Material shown.
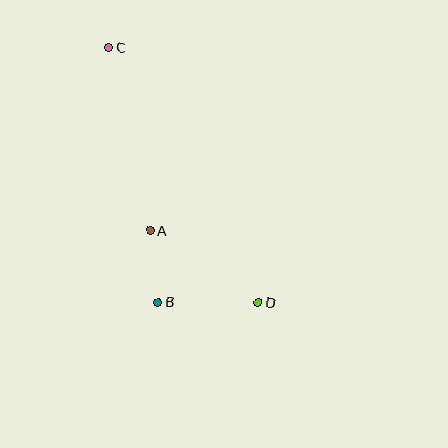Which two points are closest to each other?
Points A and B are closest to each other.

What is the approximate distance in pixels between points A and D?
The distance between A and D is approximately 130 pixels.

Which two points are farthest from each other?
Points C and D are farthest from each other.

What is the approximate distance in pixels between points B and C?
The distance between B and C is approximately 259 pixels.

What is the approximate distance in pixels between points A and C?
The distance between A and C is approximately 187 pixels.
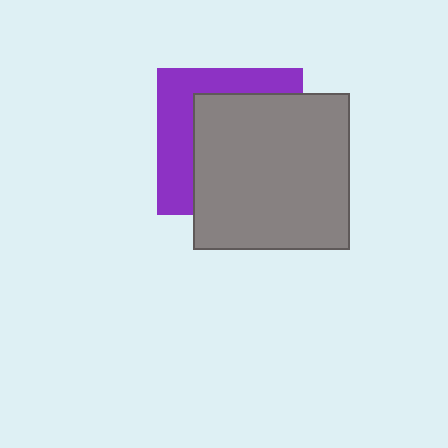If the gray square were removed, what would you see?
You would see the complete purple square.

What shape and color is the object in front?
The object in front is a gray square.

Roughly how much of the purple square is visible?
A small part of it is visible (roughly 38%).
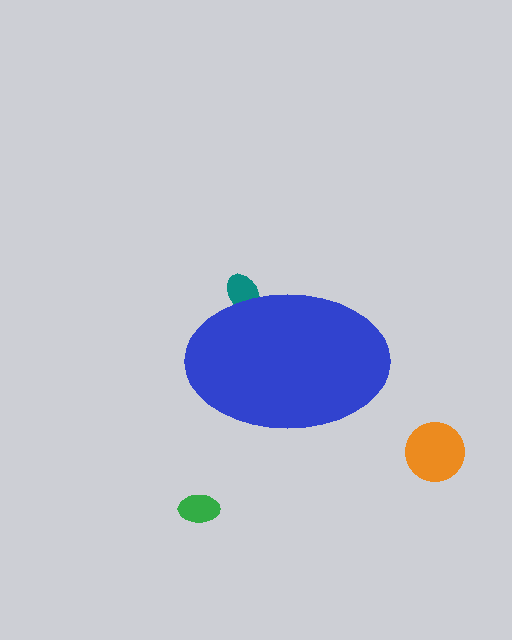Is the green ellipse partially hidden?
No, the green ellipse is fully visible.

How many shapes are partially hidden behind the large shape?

Exercise goal. Retype all of the entries exactly as written, leaving out any images.

Result of the exercise.
Which two points are closest to each other?
Points A and B are closest to each other.

What is the approximate distance in pixels between points A and D?
The distance between A and D is approximately 130 pixels.

Which two points are farthest from each other?
Points C and D are farthest from each other.

What is the approximate distance in pixels between points B and C?
The distance between B and C is approximately 259 pixels.

What is the approximate distance in pixels between points A and C?
The distance between A and C is approximately 187 pixels.
If the gray square were removed, what would you see?
You would see the complete purple square.

What shape and color is the object in front?
The object in front is a gray square.

Roughly how much of the purple square is visible?
A small part of it is visible (roughly 38%).
Is the green ellipse partially hidden?
No, the green ellipse is fully visible.

How many shapes are partially hidden behind the large shape?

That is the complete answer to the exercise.